##### Data shown

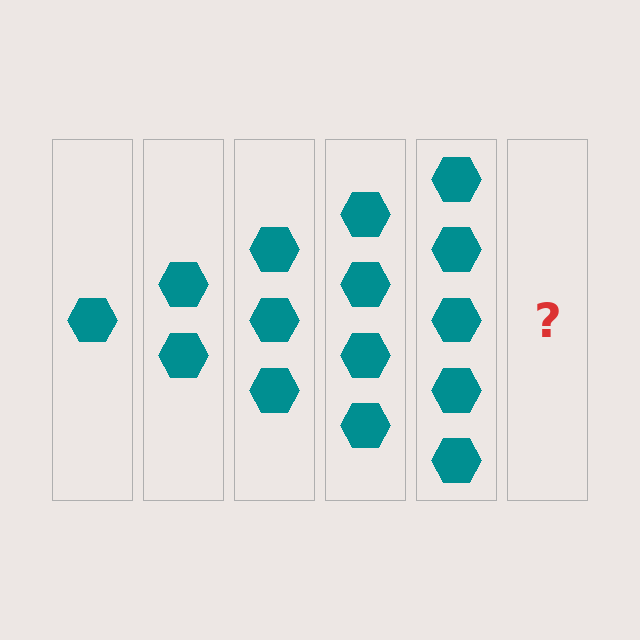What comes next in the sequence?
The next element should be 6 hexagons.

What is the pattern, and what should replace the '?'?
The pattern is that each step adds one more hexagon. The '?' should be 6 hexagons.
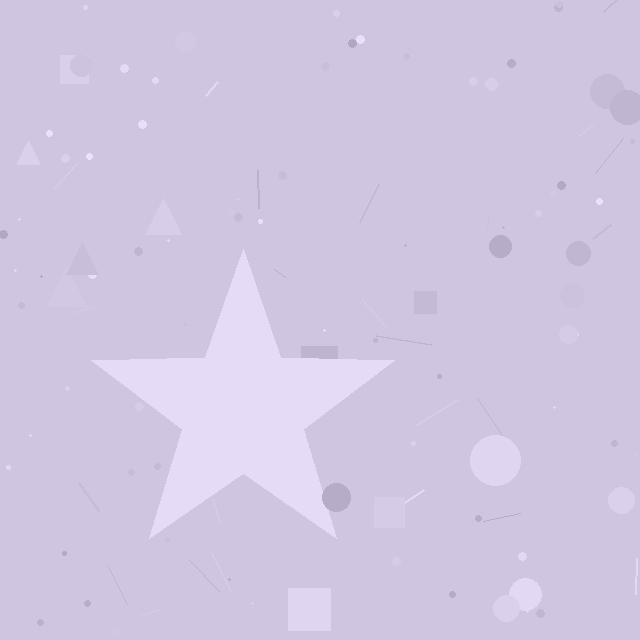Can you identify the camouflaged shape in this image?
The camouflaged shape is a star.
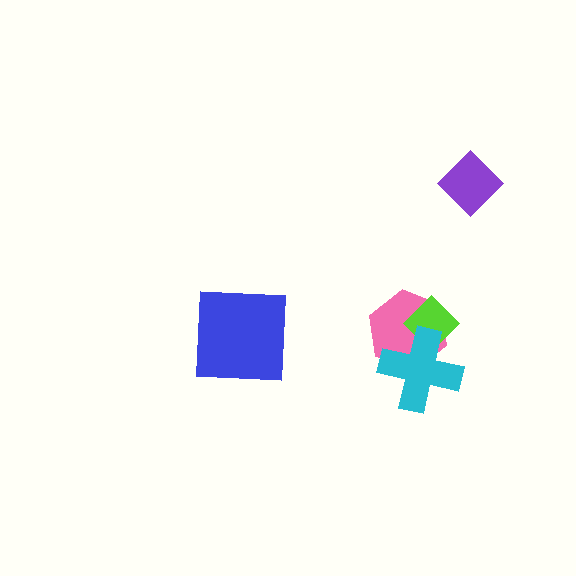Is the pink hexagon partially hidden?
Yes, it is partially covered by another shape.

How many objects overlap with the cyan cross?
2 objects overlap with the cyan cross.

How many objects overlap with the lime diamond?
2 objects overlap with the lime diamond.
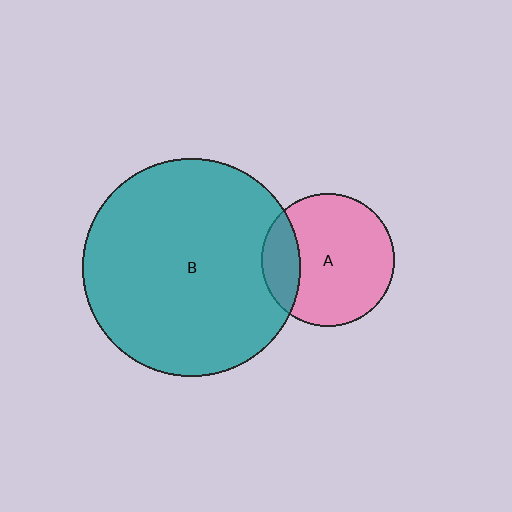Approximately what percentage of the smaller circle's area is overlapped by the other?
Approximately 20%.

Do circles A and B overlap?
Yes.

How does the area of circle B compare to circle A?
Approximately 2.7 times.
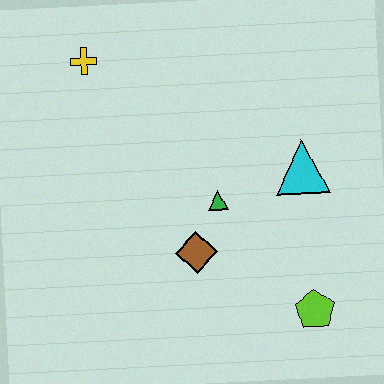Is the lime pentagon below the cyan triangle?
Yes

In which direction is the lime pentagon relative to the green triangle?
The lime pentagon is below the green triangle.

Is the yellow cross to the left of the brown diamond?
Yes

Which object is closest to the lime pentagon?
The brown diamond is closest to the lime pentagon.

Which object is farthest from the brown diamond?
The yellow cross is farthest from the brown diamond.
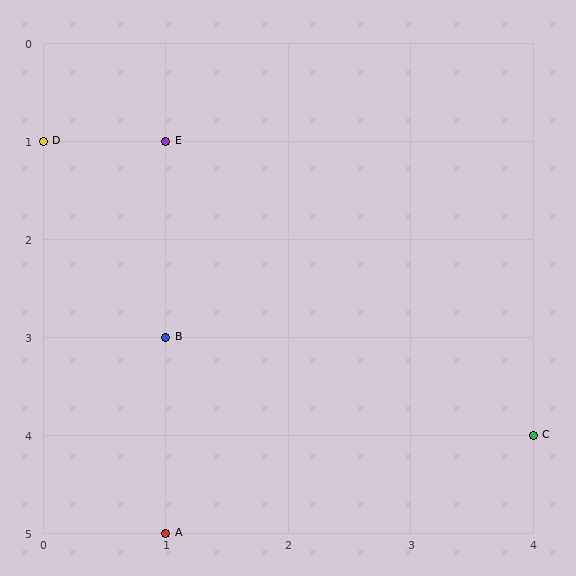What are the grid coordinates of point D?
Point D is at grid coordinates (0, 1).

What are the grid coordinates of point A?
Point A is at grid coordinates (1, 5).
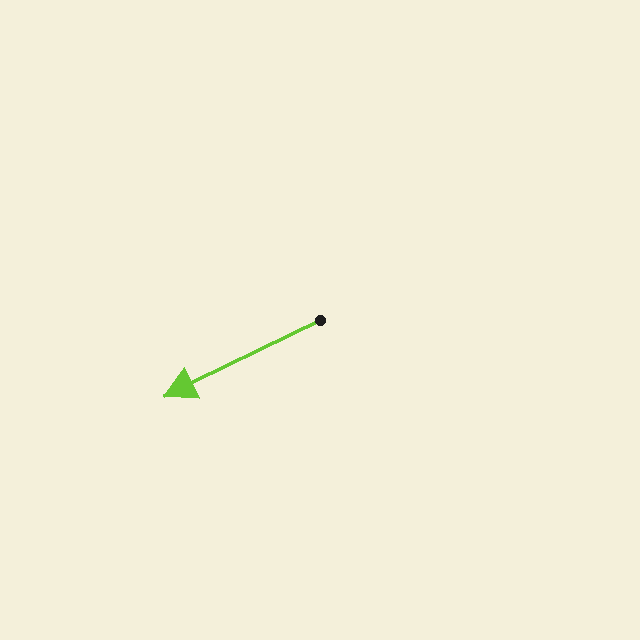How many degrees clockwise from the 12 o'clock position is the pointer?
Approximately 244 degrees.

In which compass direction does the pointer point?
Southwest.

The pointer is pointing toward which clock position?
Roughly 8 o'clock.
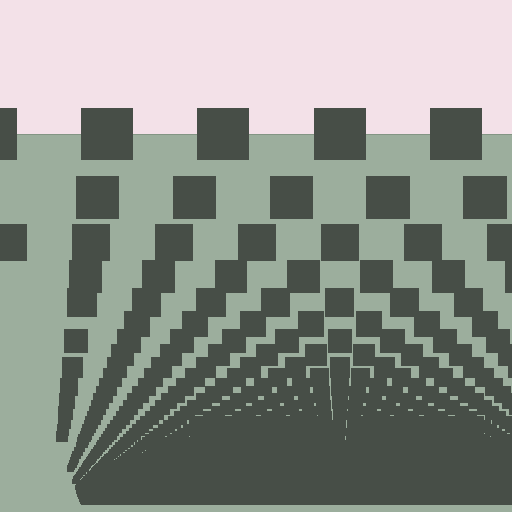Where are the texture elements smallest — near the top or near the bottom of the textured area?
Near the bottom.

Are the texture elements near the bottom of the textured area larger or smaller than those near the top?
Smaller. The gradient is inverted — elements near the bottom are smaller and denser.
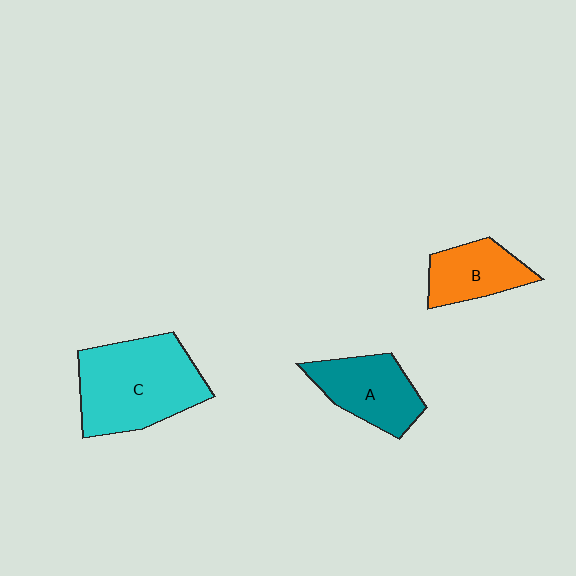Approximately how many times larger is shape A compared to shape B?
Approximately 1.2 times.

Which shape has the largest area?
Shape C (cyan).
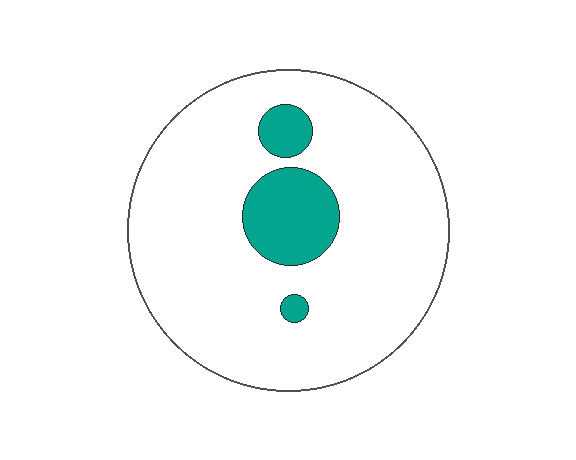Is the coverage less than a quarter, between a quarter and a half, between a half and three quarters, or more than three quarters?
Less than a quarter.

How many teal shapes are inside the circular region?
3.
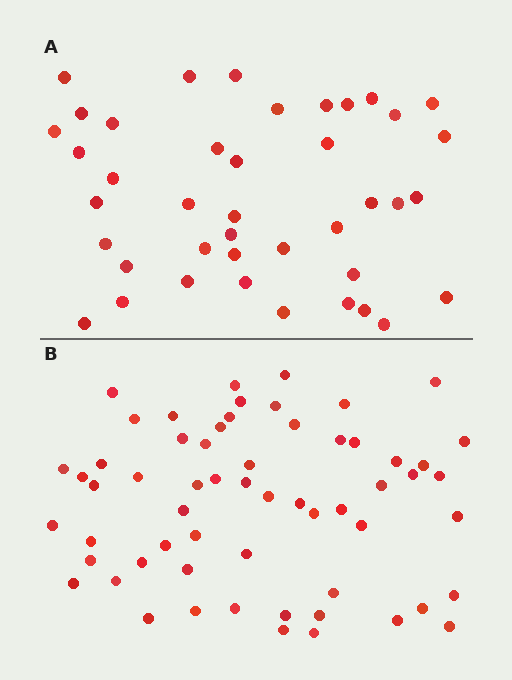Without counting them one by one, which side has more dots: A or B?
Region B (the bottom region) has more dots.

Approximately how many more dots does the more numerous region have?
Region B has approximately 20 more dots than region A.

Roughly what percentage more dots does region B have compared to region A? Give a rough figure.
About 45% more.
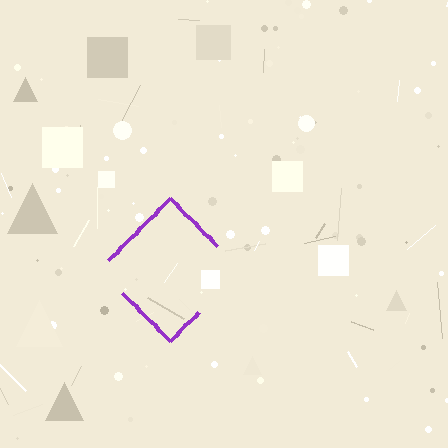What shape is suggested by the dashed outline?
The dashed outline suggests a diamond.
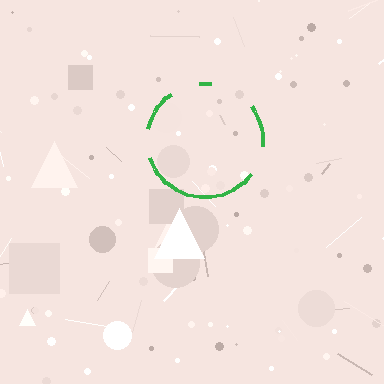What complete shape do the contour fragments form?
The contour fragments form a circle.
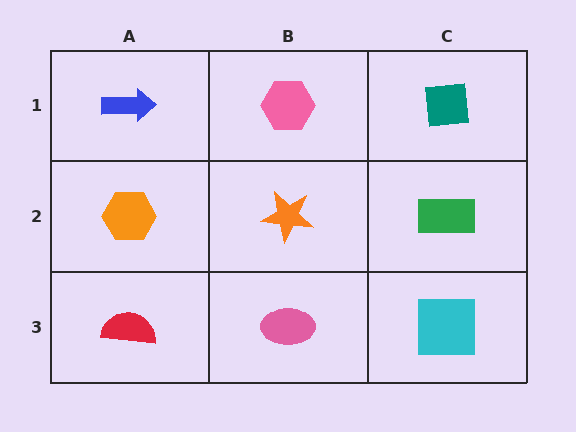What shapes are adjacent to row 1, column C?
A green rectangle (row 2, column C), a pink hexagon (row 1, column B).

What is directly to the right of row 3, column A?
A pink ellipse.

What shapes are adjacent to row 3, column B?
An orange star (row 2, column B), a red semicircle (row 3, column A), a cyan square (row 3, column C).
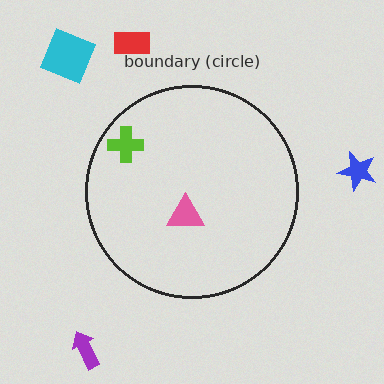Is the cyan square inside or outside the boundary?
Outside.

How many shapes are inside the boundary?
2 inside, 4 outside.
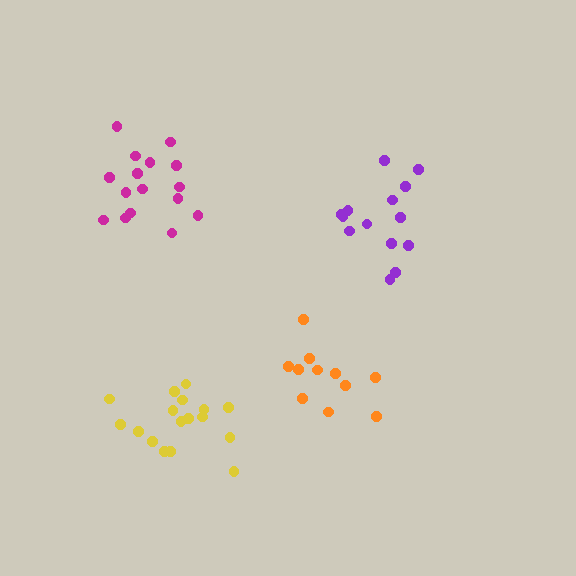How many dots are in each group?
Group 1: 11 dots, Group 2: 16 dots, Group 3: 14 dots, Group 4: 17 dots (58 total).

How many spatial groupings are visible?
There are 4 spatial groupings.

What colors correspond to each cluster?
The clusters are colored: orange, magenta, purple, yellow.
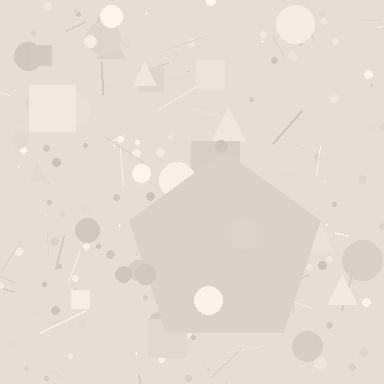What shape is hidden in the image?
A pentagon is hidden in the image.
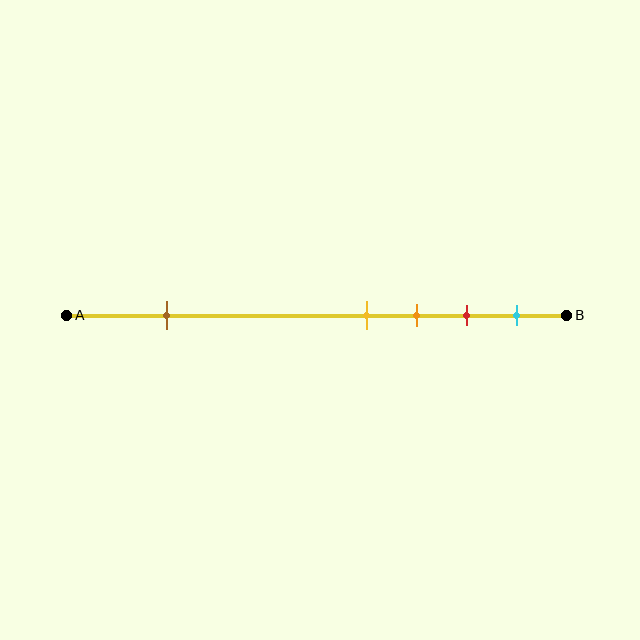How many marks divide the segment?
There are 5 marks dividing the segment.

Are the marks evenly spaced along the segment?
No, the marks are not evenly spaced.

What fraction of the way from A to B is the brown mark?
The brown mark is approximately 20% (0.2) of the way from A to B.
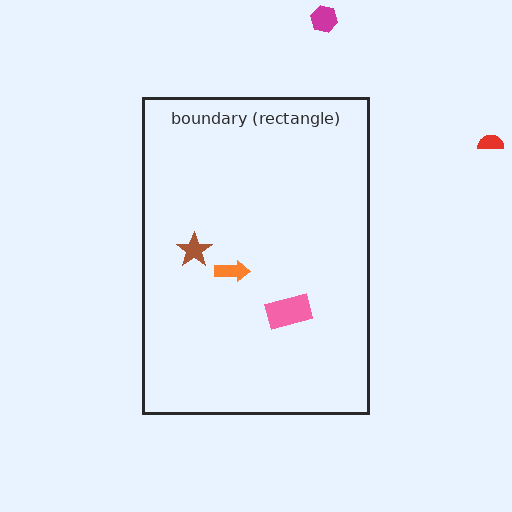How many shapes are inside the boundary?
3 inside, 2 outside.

##########

Exercise details: None of the pictures should appear; repeat the records exactly otherwise.

Solution:
What comes next in the sequence?
The next element should be 6 hexagons.

What is the pattern, and what should replace the '?'?
The pattern is that each step adds one more hexagon. The '?' should be 6 hexagons.
Can you identify the camouflaged shape in this image?
The camouflaged shape is a star.
Is the pink hexagon partially hidden?
Yes, it is partially covered by another shape.

How many objects overlap with the cyan cross?
2 objects overlap with the cyan cross.

How many objects overlap with the lime diamond?
2 objects overlap with the lime diamond.
Approximately what percentage of the smaller circle's area is overlapped by the other?
Approximately 20%.

Do circles A and B overlap?
Yes.

How does the area of circle B compare to circle A?
Approximately 2.7 times.
Is the lime pentagon below the cyan triangle?
Yes

In which direction is the lime pentagon relative to the green triangle?
The lime pentagon is below the green triangle.

Is the yellow cross to the left of the brown diamond?
Yes

Which object is closest to the lime pentagon?
The brown diamond is closest to the lime pentagon.

Which object is farthest from the brown diamond?
The yellow cross is farthest from the brown diamond.
What are the grid coordinates of point D?
Point D is at grid coordinates (0, 1).

What are the grid coordinates of point A?
Point A is at grid coordinates (1, 5).
How many degrees clockwise from the 12 o'clock position is the pointer?
Approximately 244 degrees.

In which compass direction does the pointer point?
Southwest.

The pointer is pointing toward which clock position?
Roughly 8 o'clock.
Where are the texture elements smallest — near the top or near the bottom of the textured area?
Near the bottom.

Are the texture elements near the bottom of the textured area larger or smaller than those near the top?
Smaller. The gradient is inverted — elements near the bottom are smaller and denser.
Approximately how many times larger is shape A compared to shape B?
Approximately 1.2 times.

Which shape has the largest area?
Shape C (cyan).
Is the coverage less than a quarter, between a quarter and a half, between a half and three quarters, or more than three quarters?
Less than a quarter.

How many teal shapes are inside the circular region?
3.
Without counting them one by one, which side has more dots: A or B?
Region B (the bottom region) has more dots.

Approximately how many more dots does the more numerous region have?
Region B has approximately 20 more dots than region A.

Roughly what percentage more dots does region B have compared to region A? Give a rough figure.
About 45% more.
What shape is suggested by the dashed outline?
The dashed outline suggests a diamond.
What complete shape do the contour fragments form?
The contour fragments form a circle.
What shapes are adjacent to row 1, column C?
A green rectangle (row 2, column C), a pink hexagon (row 1, column B).

What is directly to the right of row 3, column A?
A pink ellipse.

What shapes are adjacent to row 3, column B?
An orange star (row 2, column B), a red semicircle (row 3, column A), a cyan square (row 3, column C).
Is the cyan square inside or outside the boundary?
Outside.

How many shapes are inside the boundary?
2 inside, 4 outside.
How many dots are in each group?
Group 1: 11 dots, Group 2: 16 dots, Group 3: 14 dots, Group 4: 17 dots (58 total).

How many spatial groupings are visible?
There are 4 spatial groupings.

What colors correspond to each cluster?
The clusters are colored: orange, magenta, purple, yellow.
What shape is hidden in the image?
A pentagon is hidden in the image.
How many marks divide the segment?
There are 5 marks dividing the segment.

Are the marks evenly spaced along the segment?
No, the marks are not evenly spaced.

What fraction of the way from A to B is the brown mark?
The brown mark is approximately 20% (0.2) of the way from A to B.
How many shapes are inside the boundary?
3 inside, 2 outside.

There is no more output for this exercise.